Extract every record, exactly as written, and ignore the pictures.

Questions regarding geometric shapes
>> Begin

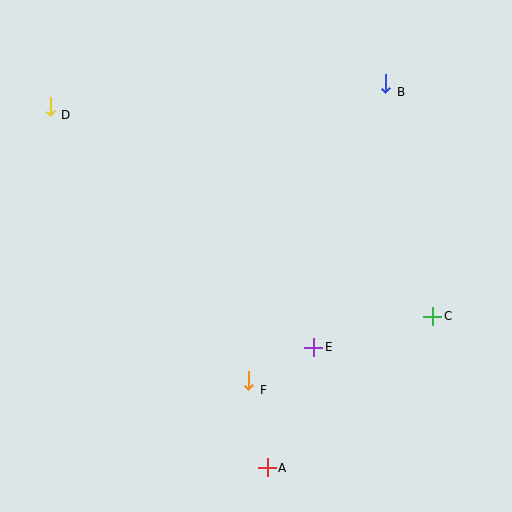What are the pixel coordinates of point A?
Point A is at (267, 468).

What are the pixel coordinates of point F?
Point F is at (249, 390).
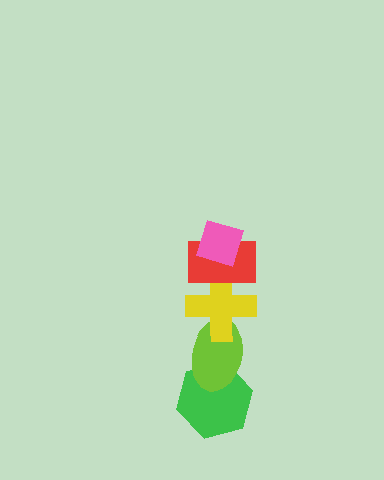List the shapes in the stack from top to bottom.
From top to bottom: the pink diamond, the red rectangle, the yellow cross, the lime ellipse, the green hexagon.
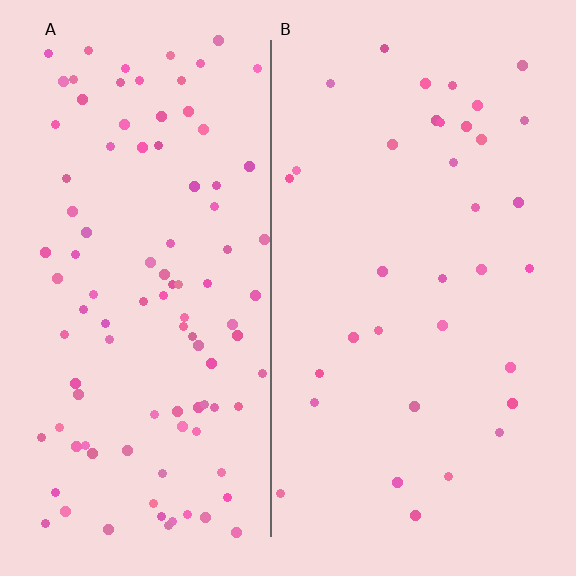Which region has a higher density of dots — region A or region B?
A (the left).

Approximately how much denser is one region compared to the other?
Approximately 2.9× — region A over region B.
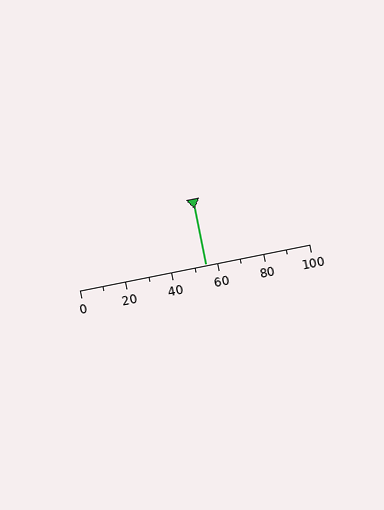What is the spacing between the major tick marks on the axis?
The major ticks are spaced 20 apart.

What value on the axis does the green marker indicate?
The marker indicates approximately 55.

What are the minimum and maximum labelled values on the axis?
The axis runs from 0 to 100.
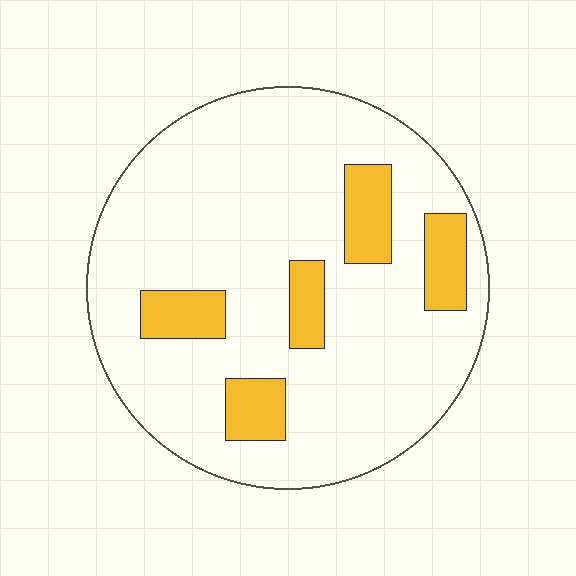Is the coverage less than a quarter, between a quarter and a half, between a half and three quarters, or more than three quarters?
Less than a quarter.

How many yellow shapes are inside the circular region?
5.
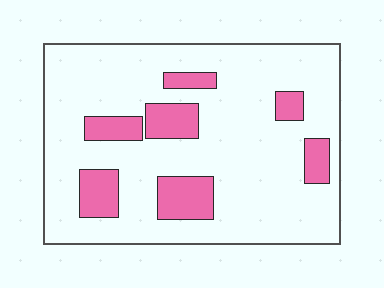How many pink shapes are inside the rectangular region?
7.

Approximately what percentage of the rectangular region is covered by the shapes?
Approximately 20%.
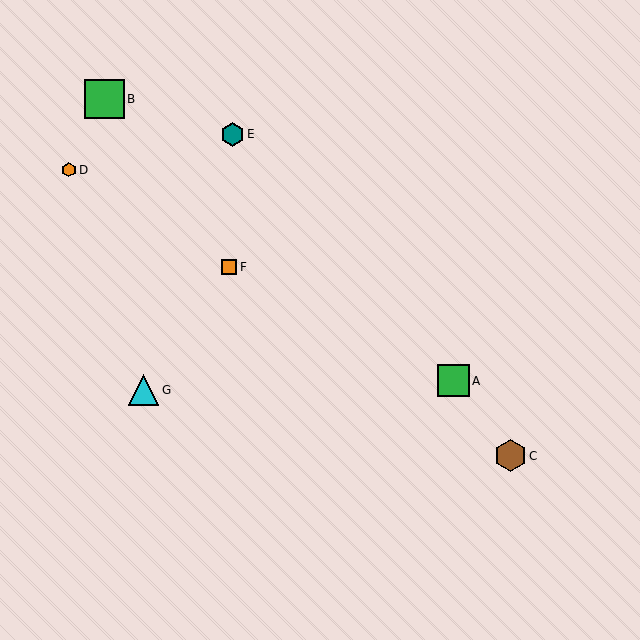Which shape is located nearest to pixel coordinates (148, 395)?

>> End

| Answer in full |
What are the pixel coordinates of point A?
Point A is at (267, 468).

What are the pixel coordinates of point F?
Point F is at (249, 390).
List the shapes in the stack from top to bottom.
From top to bottom: the pink diamond, the red rectangle, the yellow cross, the lime ellipse, the green hexagon.
Which region has a higher density of dots — region A or region B?
A (the left).

Approximately how much denser is one region compared to the other?
Approximately 2.9× — region A over region B.
What is the spacing between the major tick marks on the axis?
The major ticks are spaced 20 apart.

What value on the axis does the green marker indicate?
The marker indicates approximately 55.

What are the minimum and maximum labelled values on the axis?
The axis runs from 0 to 100.
Is the coverage less than a quarter, between a quarter and a half, between a half and three quarters, or more than three quarters?
Less than a quarter.

How many yellow shapes are inside the circular region?
5.
How many pink shapes are inside the rectangular region?
7.

Approximately what percentage of the rectangular region is covered by the shapes?
Approximately 20%.
Which shape is located nearest to pixel coordinates (148, 395)?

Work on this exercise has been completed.